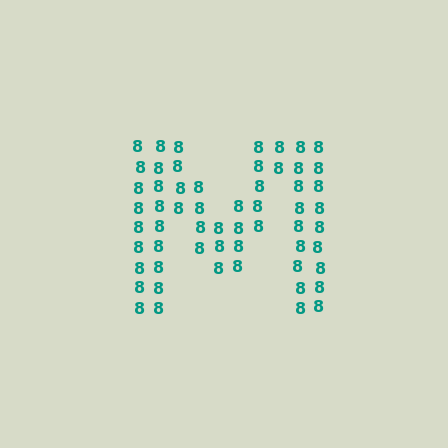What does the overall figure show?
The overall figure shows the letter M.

---

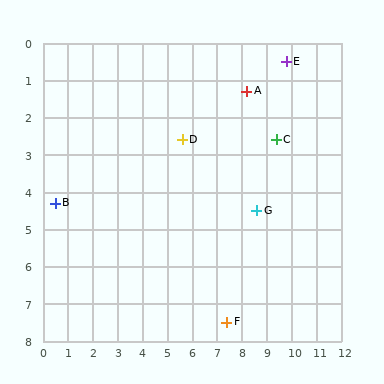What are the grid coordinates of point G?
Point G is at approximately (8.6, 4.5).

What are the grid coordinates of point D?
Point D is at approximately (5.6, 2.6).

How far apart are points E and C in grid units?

== What you are asked to do ==
Repeat, word for word, the lines of the material above from the one holding "What are the grid coordinates of point G?" through the one holding "How far apart". Leave out pictures.

== The output ==
What are the grid coordinates of point G?
Point G is at approximately (8.6, 4.5).

What are the grid coordinates of point D?
Point D is at approximately (5.6, 2.6).

How far apart are points E and C in grid units?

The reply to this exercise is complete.